Prompt = Please retype the data in full and exactly; the pictures are not part of the copy.
☆ ☆ ☆
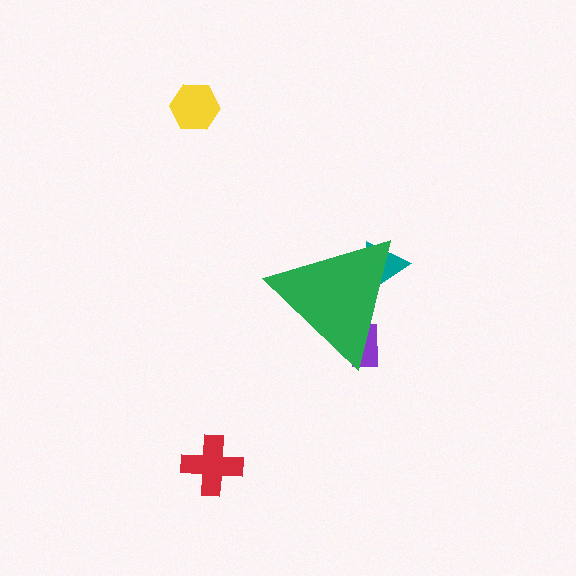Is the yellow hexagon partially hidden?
No, the yellow hexagon is fully visible.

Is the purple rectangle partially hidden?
Yes, the purple rectangle is partially hidden behind the green triangle.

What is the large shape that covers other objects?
A green triangle.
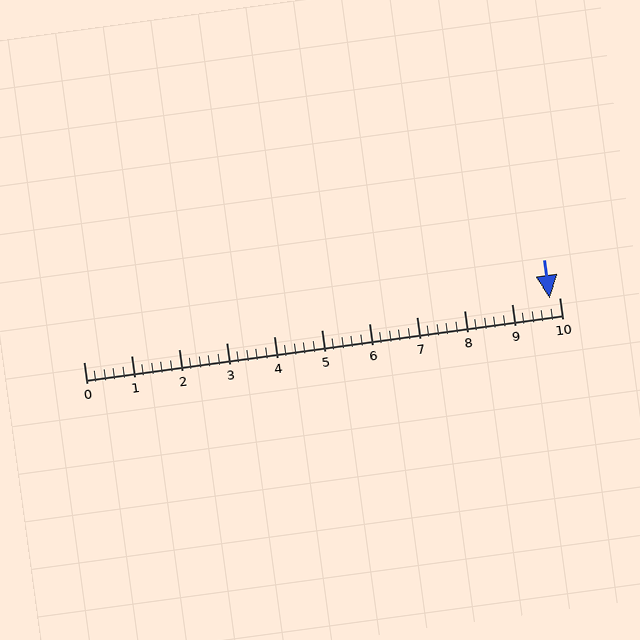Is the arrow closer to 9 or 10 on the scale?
The arrow is closer to 10.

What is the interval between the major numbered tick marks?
The major tick marks are spaced 1 units apart.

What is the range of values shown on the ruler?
The ruler shows values from 0 to 10.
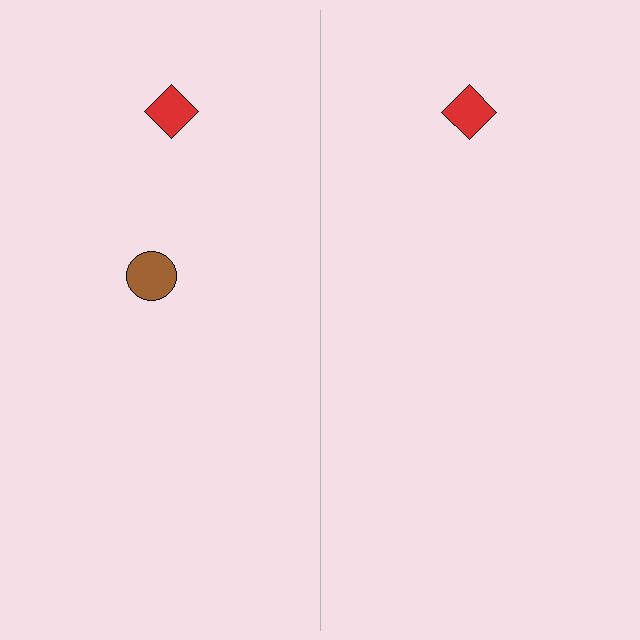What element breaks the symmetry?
A brown circle is missing from the right side.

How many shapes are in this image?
There are 3 shapes in this image.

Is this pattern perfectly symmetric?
No, the pattern is not perfectly symmetric. A brown circle is missing from the right side.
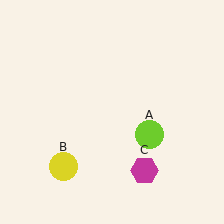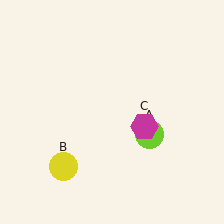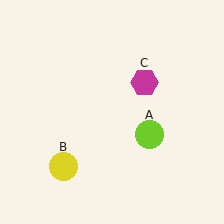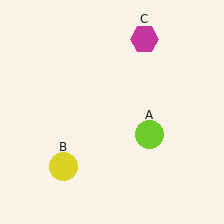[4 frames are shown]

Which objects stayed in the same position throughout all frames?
Lime circle (object A) and yellow circle (object B) remained stationary.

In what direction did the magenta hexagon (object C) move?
The magenta hexagon (object C) moved up.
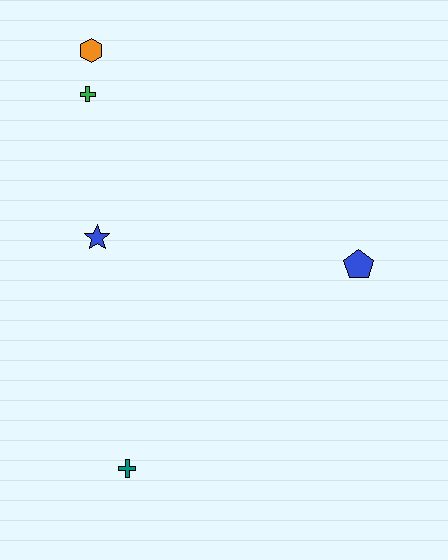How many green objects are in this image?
There is 1 green object.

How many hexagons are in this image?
There is 1 hexagon.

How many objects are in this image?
There are 5 objects.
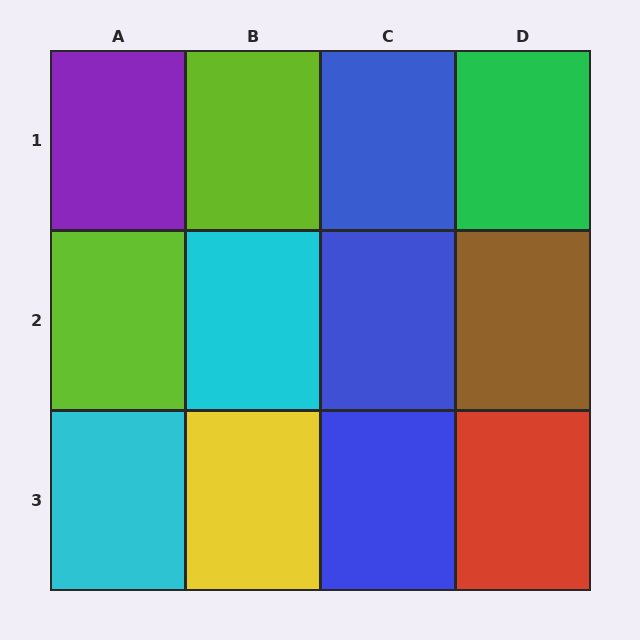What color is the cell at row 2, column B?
Cyan.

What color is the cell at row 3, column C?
Blue.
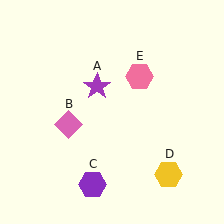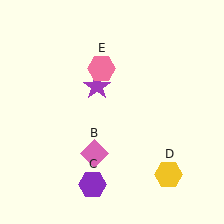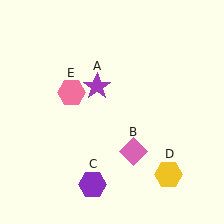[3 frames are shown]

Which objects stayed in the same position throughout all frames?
Purple star (object A) and purple hexagon (object C) and yellow hexagon (object D) remained stationary.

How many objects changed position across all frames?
2 objects changed position: pink diamond (object B), pink hexagon (object E).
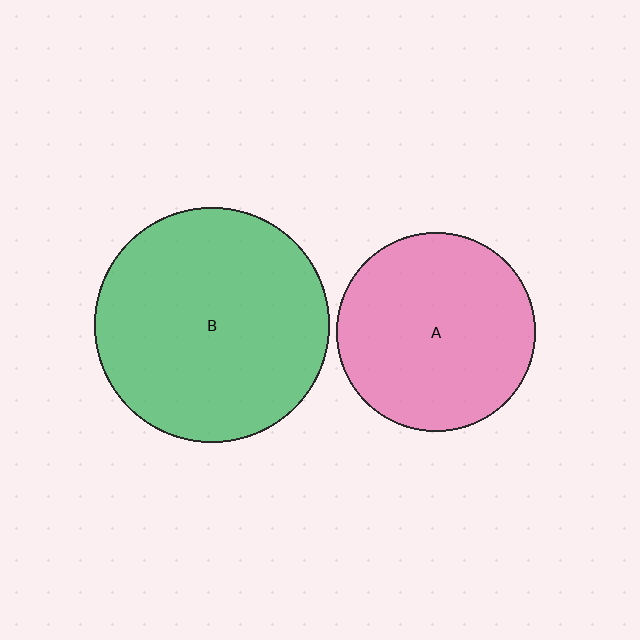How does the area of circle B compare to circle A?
Approximately 1.4 times.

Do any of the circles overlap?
No, none of the circles overlap.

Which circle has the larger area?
Circle B (green).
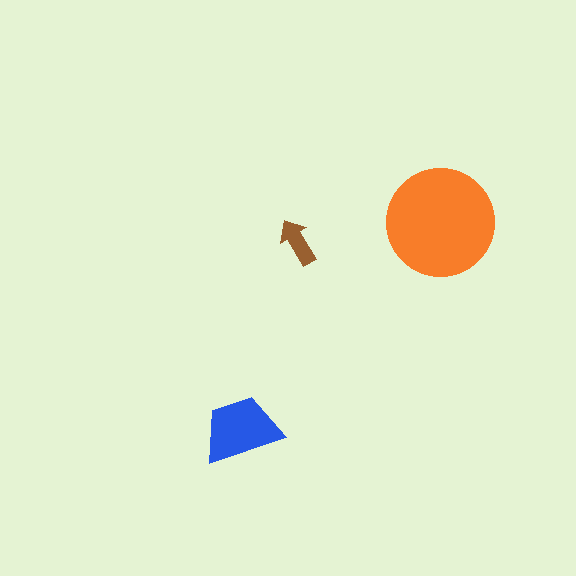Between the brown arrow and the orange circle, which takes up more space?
The orange circle.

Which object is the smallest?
The brown arrow.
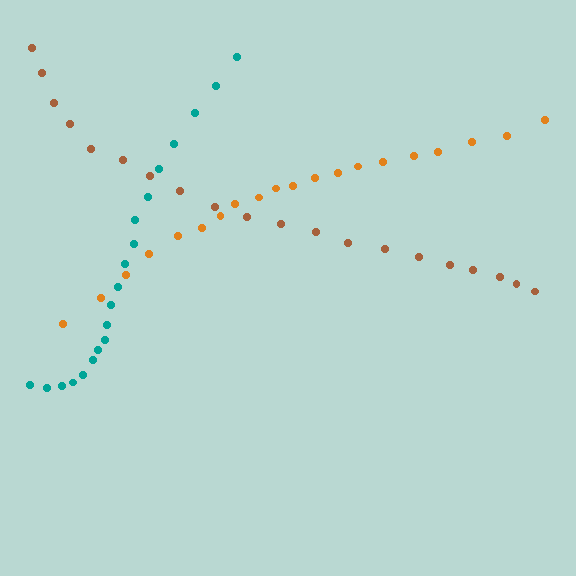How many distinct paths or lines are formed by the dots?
There are 3 distinct paths.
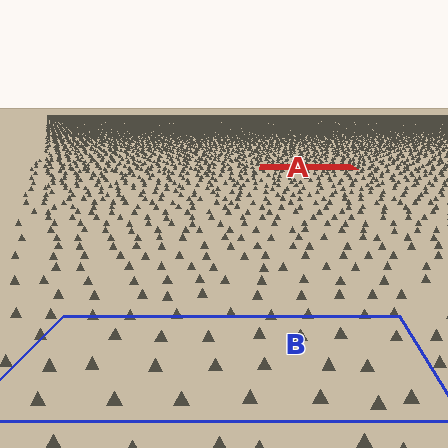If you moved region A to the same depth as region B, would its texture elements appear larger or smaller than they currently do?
They would appear larger. At a closer depth, the same texture elements are projected at a bigger on-screen size.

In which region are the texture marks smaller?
The texture marks are smaller in region A, because it is farther away.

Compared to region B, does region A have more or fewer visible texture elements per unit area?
Region A has more texture elements per unit area — they are packed more densely because it is farther away.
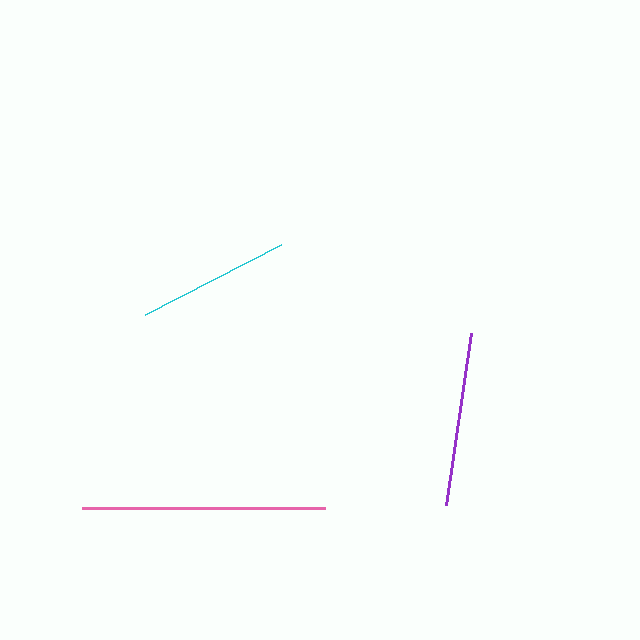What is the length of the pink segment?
The pink segment is approximately 243 pixels long.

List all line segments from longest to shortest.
From longest to shortest: pink, purple, cyan.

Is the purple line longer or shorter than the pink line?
The pink line is longer than the purple line.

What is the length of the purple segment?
The purple segment is approximately 174 pixels long.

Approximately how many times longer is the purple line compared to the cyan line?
The purple line is approximately 1.1 times the length of the cyan line.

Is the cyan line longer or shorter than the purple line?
The purple line is longer than the cyan line.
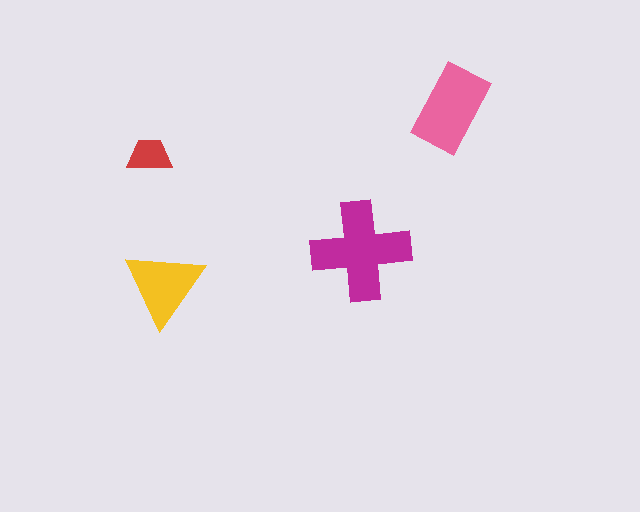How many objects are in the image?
There are 4 objects in the image.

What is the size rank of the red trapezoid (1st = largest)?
4th.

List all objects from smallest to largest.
The red trapezoid, the yellow triangle, the pink rectangle, the magenta cross.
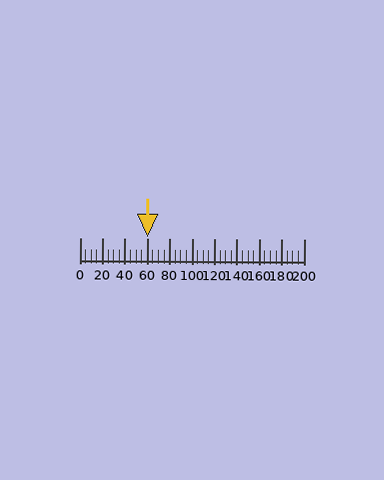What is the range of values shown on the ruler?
The ruler shows values from 0 to 200.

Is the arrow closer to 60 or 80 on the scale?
The arrow is closer to 60.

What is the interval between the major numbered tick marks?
The major tick marks are spaced 20 units apart.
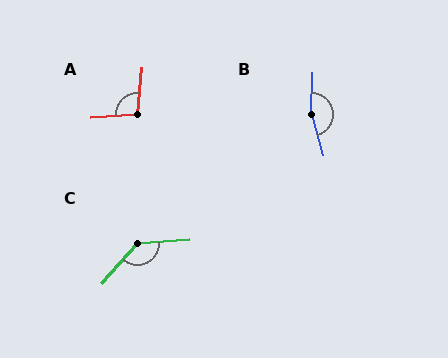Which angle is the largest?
B, at approximately 162 degrees.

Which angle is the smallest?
A, at approximately 100 degrees.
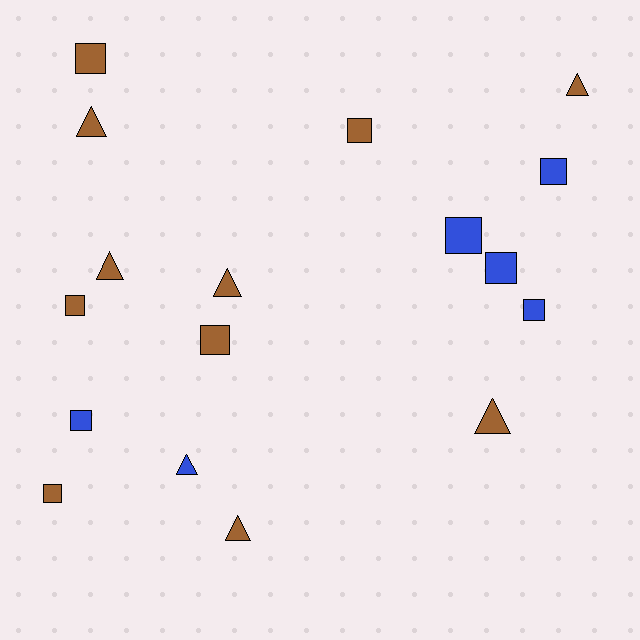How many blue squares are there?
There are 5 blue squares.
☆ ☆ ☆
Result of the task =
Is the yellow hexagon partially hidden?
No, the yellow hexagon is fully visible.

Is the purple rectangle partially hidden?
Yes, the purple rectangle is partially hidden behind the green triangle.

What is the large shape that covers other objects?
A green triangle.
Is the arrow closer to 9 or 10 on the scale?
The arrow is closer to 10.

What is the interval between the major numbered tick marks?
The major tick marks are spaced 1 units apart.

What is the range of values shown on the ruler?
The ruler shows values from 0 to 10.
What element breaks the symmetry?
A brown circle is missing from the right side.

How many shapes are in this image?
There are 3 shapes in this image.

Is this pattern perfectly symmetric?
No, the pattern is not perfectly symmetric. A brown circle is missing from the right side.
[4 frames are shown]

Which objects stayed in the same position throughout all frames?
Lime circle (object A) and yellow circle (object B) remained stationary.

In what direction did the magenta hexagon (object C) move?
The magenta hexagon (object C) moved up.
How many green objects are in this image?
There is 1 green object.

How many hexagons are in this image?
There is 1 hexagon.

How many objects are in this image?
There are 5 objects.
What color is the cell at row 2, column B?
Cyan.

What color is the cell at row 3, column C?
Blue.
[3 frames are shown]

Which objects stayed in the same position throughout all frames?
Purple star (object A) and purple hexagon (object C) and yellow hexagon (object D) remained stationary.

How many objects changed position across all frames?
2 objects changed position: pink diamond (object B), pink hexagon (object E).
How does the area of circle B compare to circle A?
Approximately 1.4 times.

Do any of the circles overlap?
No, none of the circles overlap.

Which circle has the larger area?
Circle B (green).
Between the brown arrow and the orange circle, which takes up more space?
The orange circle.

Which object is the smallest?
The brown arrow.
How many distinct paths or lines are formed by the dots?
There are 3 distinct paths.
If you moved region A to the same depth as region B, would its texture elements appear larger or smaller than they currently do?
They would appear larger. At a closer depth, the same texture elements are projected at a bigger on-screen size.

In which region are the texture marks smaller?
The texture marks are smaller in region A, because it is farther away.

Compared to region B, does region A have more or fewer visible texture elements per unit area?
Region A has more texture elements per unit area — they are packed more densely because it is farther away.
What is the length of the pink segment?
The pink segment is approximately 243 pixels long.

List all line segments from longest to shortest.
From longest to shortest: pink, purple, cyan.

Is the purple line longer or shorter than the pink line?
The pink line is longer than the purple line.

What is the length of the purple segment?
The purple segment is approximately 174 pixels long.

Approximately how many times longer is the purple line compared to the cyan line?
The purple line is approximately 1.1 times the length of the cyan line.

Is the cyan line longer or shorter than the purple line?
The purple line is longer than the cyan line.
How many objects are in the image?
There are 4 objects in the image.

What is the size rank of the red trapezoid (1st = largest)?
4th.

List all objects from smallest to largest.
The red trapezoid, the yellow triangle, the pink rectangle, the magenta cross.
What is the range of values shown on the ruler?
The ruler shows values from 0 to 200.

Is the arrow closer to 60 or 80 on the scale?
The arrow is closer to 60.

What is the interval between the major numbered tick marks?
The major tick marks are spaced 20 units apart.
Which angle is the largest?
B, at approximately 162 degrees.

Which angle is the smallest?
A, at approximately 100 degrees.
How many blue squares are there?
There are 5 blue squares.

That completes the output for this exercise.